[Data provided]
* Begin *

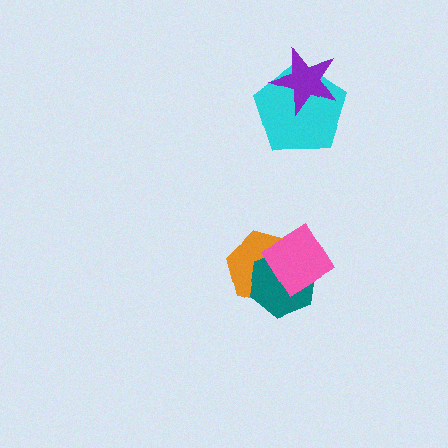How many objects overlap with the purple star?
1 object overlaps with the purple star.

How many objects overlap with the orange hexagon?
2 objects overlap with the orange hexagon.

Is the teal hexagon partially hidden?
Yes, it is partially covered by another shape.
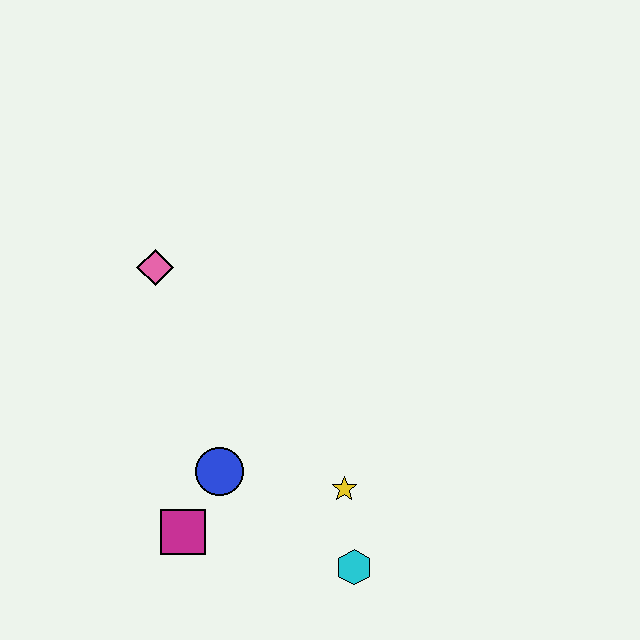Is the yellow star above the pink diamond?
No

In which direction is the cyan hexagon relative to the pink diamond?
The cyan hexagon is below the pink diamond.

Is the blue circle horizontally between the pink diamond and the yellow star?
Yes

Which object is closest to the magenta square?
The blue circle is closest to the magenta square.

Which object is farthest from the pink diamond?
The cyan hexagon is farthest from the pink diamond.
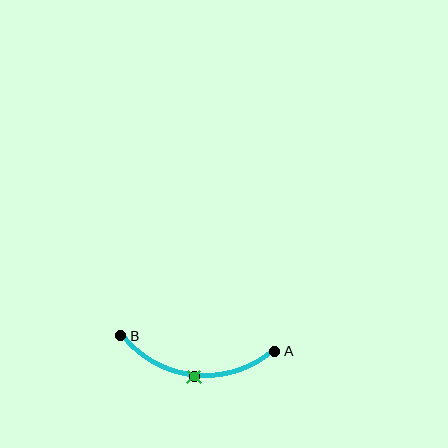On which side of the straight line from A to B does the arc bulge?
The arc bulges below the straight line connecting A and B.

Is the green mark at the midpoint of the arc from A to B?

* End *
* Begin *

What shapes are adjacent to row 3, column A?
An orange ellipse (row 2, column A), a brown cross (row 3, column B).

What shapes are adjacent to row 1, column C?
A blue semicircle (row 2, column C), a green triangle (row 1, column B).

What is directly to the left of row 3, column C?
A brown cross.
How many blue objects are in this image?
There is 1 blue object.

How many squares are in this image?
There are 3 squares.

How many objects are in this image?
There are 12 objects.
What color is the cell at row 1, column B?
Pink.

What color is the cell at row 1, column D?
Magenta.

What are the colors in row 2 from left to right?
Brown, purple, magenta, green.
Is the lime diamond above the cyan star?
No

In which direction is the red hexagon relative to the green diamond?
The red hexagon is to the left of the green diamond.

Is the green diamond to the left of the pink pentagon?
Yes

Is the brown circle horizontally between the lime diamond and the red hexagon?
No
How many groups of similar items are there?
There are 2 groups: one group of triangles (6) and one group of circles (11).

* End *
* Begin *

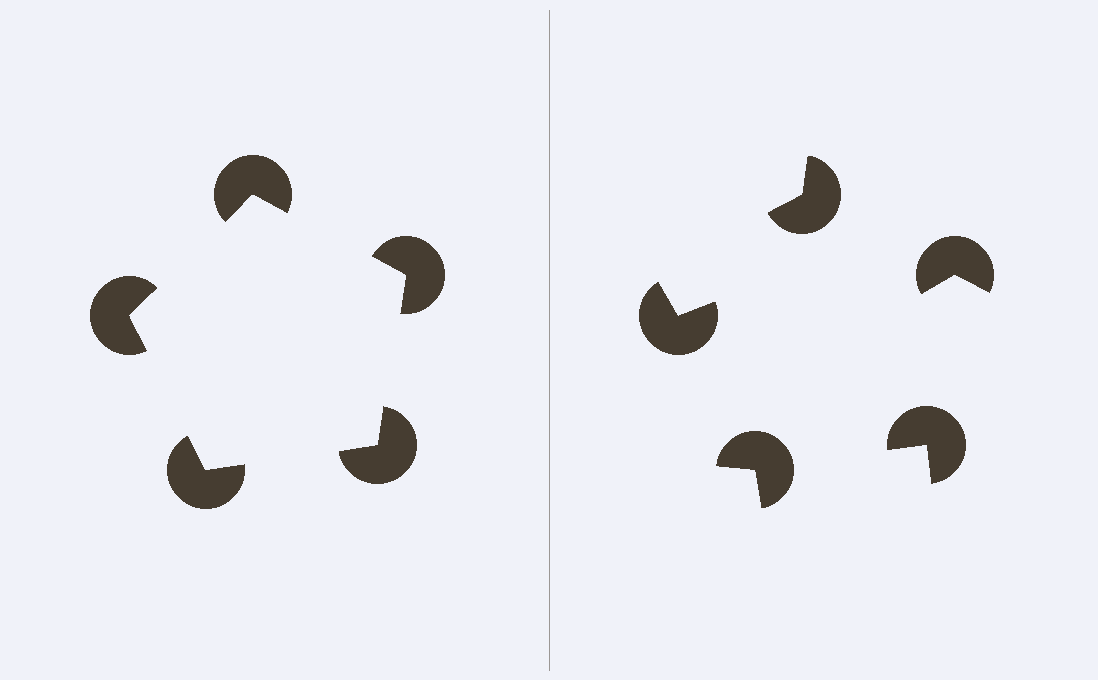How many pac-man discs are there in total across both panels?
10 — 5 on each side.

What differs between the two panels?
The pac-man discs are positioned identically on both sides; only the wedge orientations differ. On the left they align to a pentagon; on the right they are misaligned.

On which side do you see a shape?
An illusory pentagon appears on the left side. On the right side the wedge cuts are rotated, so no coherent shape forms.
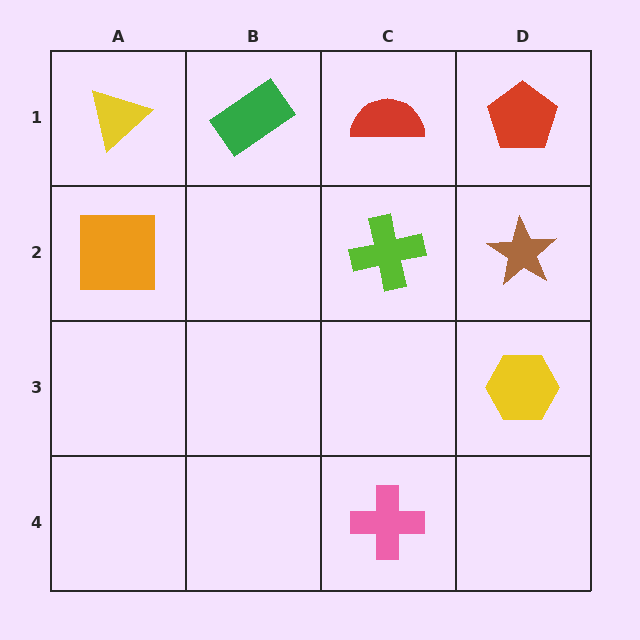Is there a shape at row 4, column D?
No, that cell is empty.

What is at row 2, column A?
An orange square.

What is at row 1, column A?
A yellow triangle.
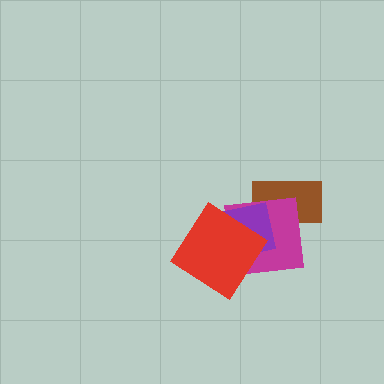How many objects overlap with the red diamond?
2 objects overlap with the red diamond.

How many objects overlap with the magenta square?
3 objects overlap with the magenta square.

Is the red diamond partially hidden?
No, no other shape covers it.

* End *

Print exactly what appears from the line holding "Is the yellow star above the pink diamond?" down to the line holding "Is the green mark", both ends kept, leaving out the pictures.

Is the yellow star above the pink diamond?
No

In which direction is the cyan hexagon relative to the pink diamond?
The cyan hexagon is below the pink diamond.

Is the blue circle horizontally between the pink diamond and the yellow star?
Yes

Which object is closest to the magenta square?
The blue circle is closest to the magenta square.

Which object is farthest from the pink diamond?
The cyan hexagon is farthest from the pink diamond.
On which side of the straight line from A to B does the arc bulge?
The arc bulges below the straight line connecting A and B.

Is the green mark at the midpoint of the arc from A to B?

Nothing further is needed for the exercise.